Generated geometry question items:

##############################

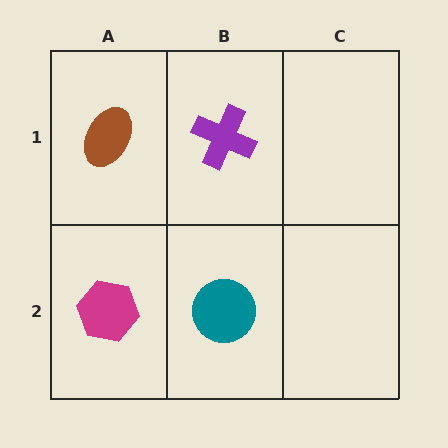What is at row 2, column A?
A magenta hexagon.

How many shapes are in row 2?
2 shapes.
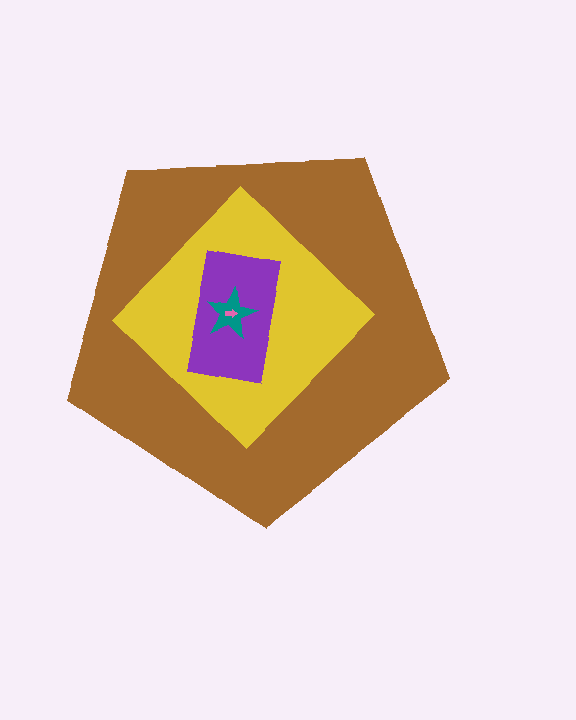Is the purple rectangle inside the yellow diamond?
Yes.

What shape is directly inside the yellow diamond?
The purple rectangle.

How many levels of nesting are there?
5.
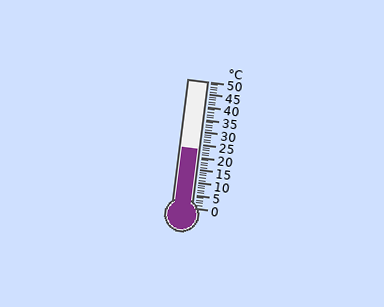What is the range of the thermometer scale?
The thermometer scale ranges from 0°C to 50°C.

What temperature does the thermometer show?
The thermometer shows approximately 23°C.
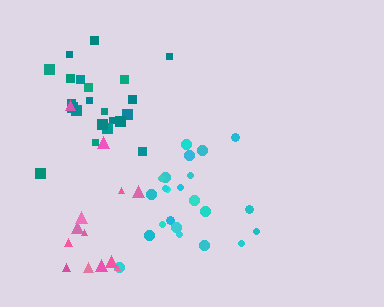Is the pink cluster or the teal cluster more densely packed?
Teal.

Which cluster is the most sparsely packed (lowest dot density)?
Pink.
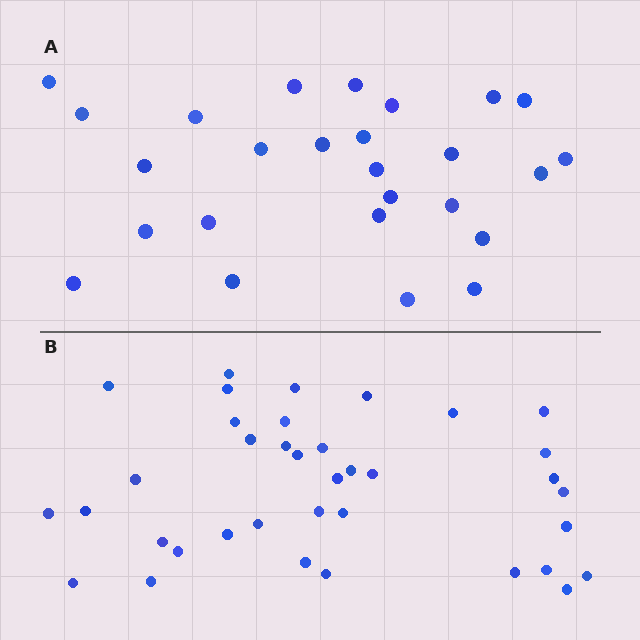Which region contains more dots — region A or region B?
Region B (the bottom region) has more dots.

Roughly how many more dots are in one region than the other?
Region B has roughly 12 or so more dots than region A.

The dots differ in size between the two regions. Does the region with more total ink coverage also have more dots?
No. Region A has more total ink coverage because its dots are larger, but region B actually contains more individual dots. Total area can be misleading — the number of items is what matters here.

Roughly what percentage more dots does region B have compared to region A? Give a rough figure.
About 40% more.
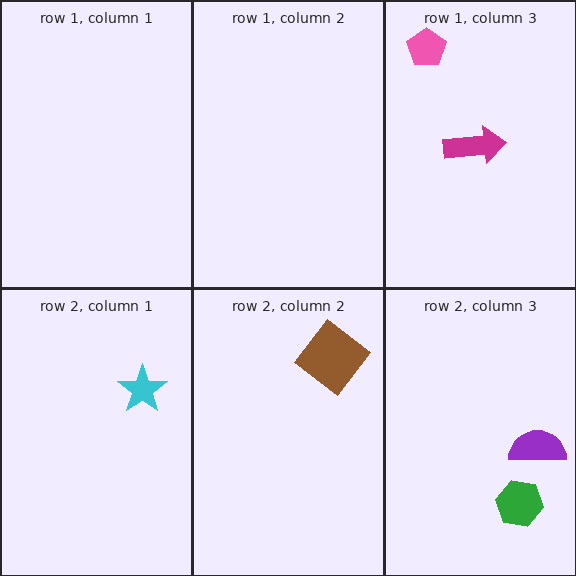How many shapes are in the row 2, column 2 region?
1.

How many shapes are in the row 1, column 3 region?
2.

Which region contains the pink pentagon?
The row 1, column 3 region.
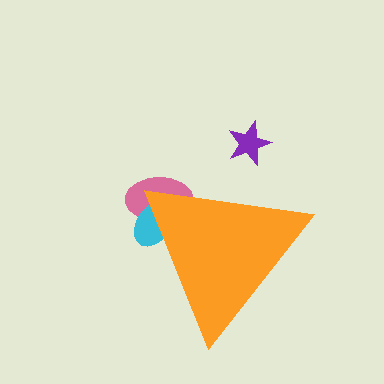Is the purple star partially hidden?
No, the purple star is fully visible.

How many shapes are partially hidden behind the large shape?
2 shapes are partially hidden.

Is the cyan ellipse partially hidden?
Yes, the cyan ellipse is partially hidden behind the orange triangle.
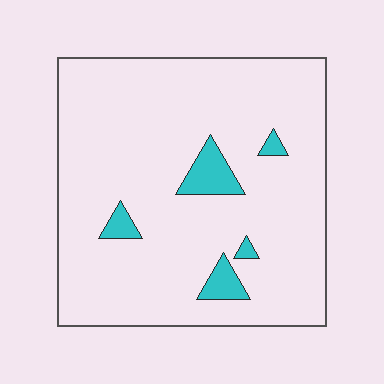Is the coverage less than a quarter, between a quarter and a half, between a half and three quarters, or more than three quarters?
Less than a quarter.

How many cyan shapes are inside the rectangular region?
5.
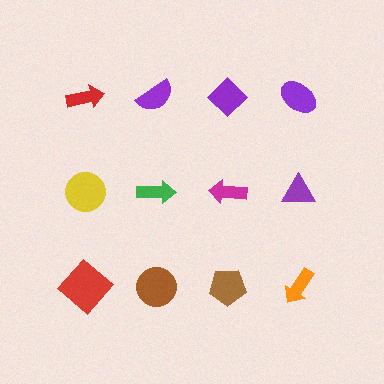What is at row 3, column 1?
A red diamond.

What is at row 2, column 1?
A yellow circle.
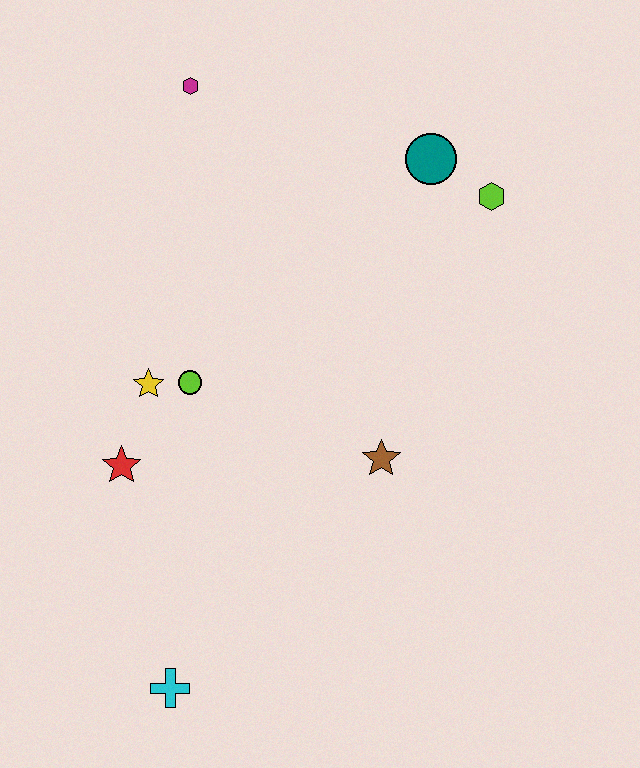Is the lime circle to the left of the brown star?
Yes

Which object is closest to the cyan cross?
The red star is closest to the cyan cross.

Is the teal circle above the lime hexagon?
Yes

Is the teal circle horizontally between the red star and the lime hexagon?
Yes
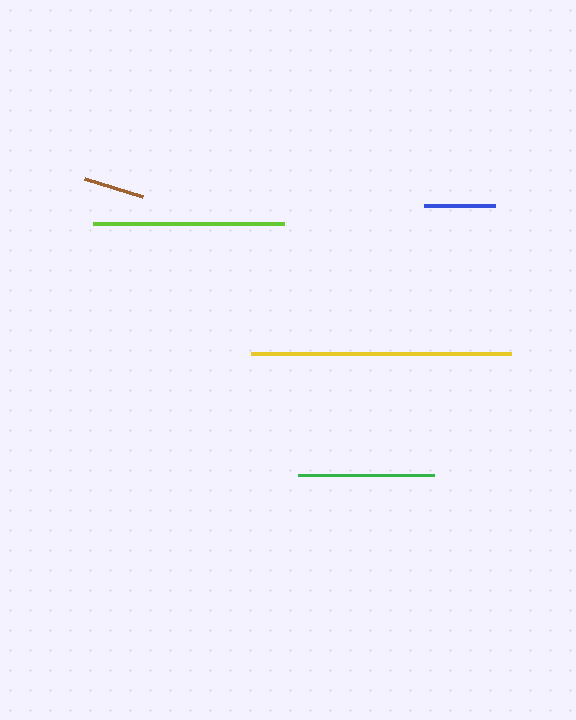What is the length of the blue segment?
The blue segment is approximately 71 pixels long.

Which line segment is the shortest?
The brown line is the shortest at approximately 61 pixels.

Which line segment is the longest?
The yellow line is the longest at approximately 260 pixels.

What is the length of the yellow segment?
The yellow segment is approximately 260 pixels long.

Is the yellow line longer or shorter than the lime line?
The yellow line is longer than the lime line.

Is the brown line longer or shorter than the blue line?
The blue line is longer than the brown line.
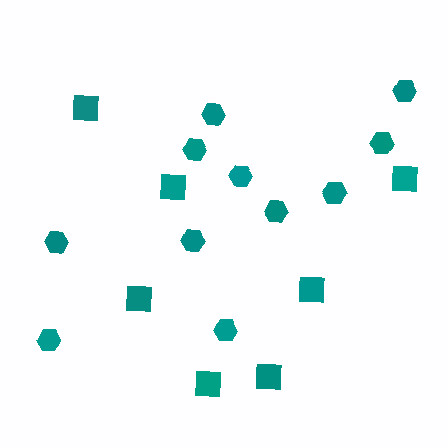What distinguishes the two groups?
There are 2 groups: one group of hexagons (11) and one group of squares (7).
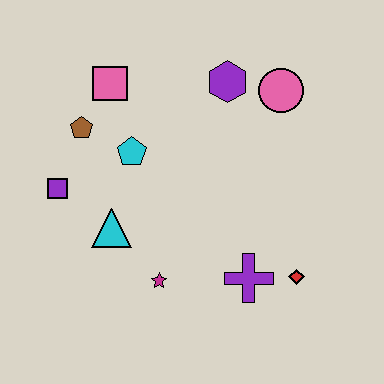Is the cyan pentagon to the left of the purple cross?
Yes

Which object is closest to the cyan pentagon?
The brown pentagon is closest to the cyan pentagon.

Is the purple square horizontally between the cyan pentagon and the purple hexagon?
No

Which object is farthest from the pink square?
The red diamond is farthest from the pink square.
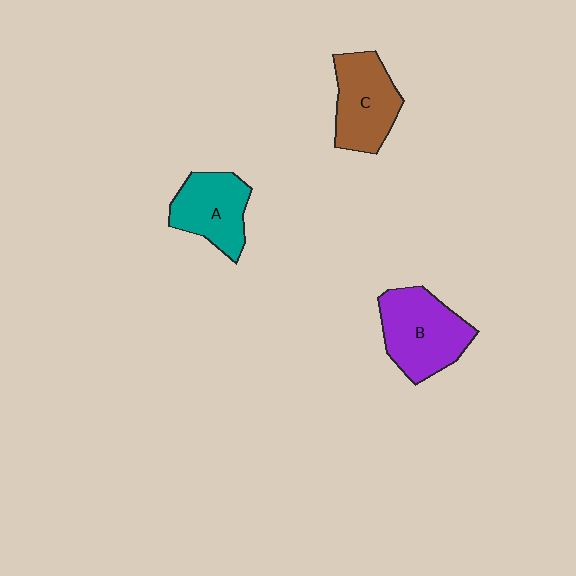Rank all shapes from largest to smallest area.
From largest to smallest: B (purple), C (brown), A (teal).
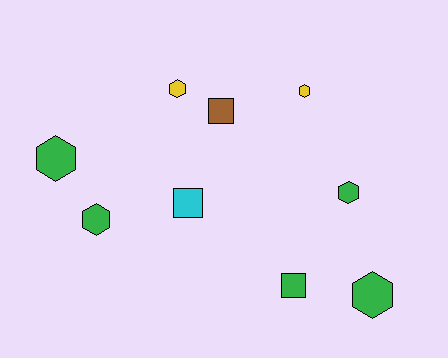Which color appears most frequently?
Green, with 5 objects.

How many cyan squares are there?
There is 1 cyan square.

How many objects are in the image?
There are 9 objects.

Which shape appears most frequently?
Hexagon, with 6 objects.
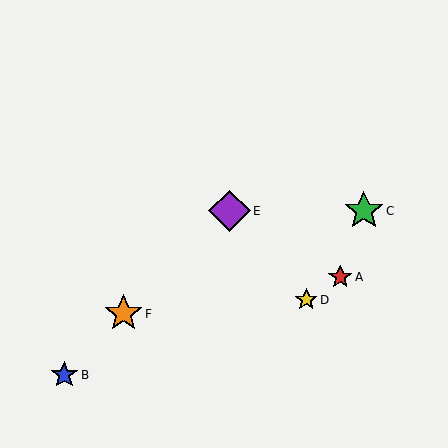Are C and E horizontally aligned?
Yes, both are at y≈211.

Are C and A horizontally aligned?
No, C is at y≈211 and A is at y≈277.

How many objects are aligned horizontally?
2 objects (C, E) are aligned horizontally.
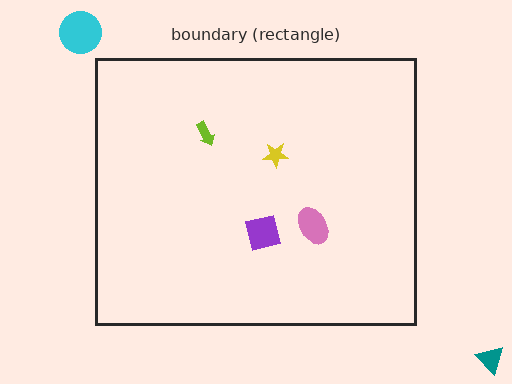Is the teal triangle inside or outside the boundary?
Outside.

##############################

Without the pictures, retype exactly the lines from the one that holds "Is the brown" to the last line of the data above, both of them included.

# CORRECT RESPONSE
Is the brown line longer or shorter than the blue line?
The blue line is longer than the brown line.
What distinguishes the two groups?
There are 2 groups: one group of hexagons (11) and one group of squares (7).
Is the cyan pentagon to the left of the purple cross?
Yes

Which object is closest to the cyan pentagon?
The brown pentagon is closest to the cyan pentagon.

Is the purple square horizontally between the cyan pentagon and the purple hexagon?
No

Which object is farthest from the pink square?
The red diamond is farthest from the pink square.
Rank all shapes from largest to smallest area.
From largest to smallest: B (purple), C (brown), A (teal).
Which color appears most frequently?
Green, with 5 objects.

How many cyan squares are there?
There is 1 cyan square.

How many objects are in the image?
There are 9 objects.

Which shape appears most frequently?
Hexagon, with 6 objects.
Are C and E horizontally aligned?
Yes, both are at y≈211.

Are C and A horizontally aligned?
No, C is at y≈211 and A is at y≈277.

How many objects are aligned horizontally?
2 objects (C, E) are aligned horizontally.
Is the teal triangle inside or outside the boundary?
Outside.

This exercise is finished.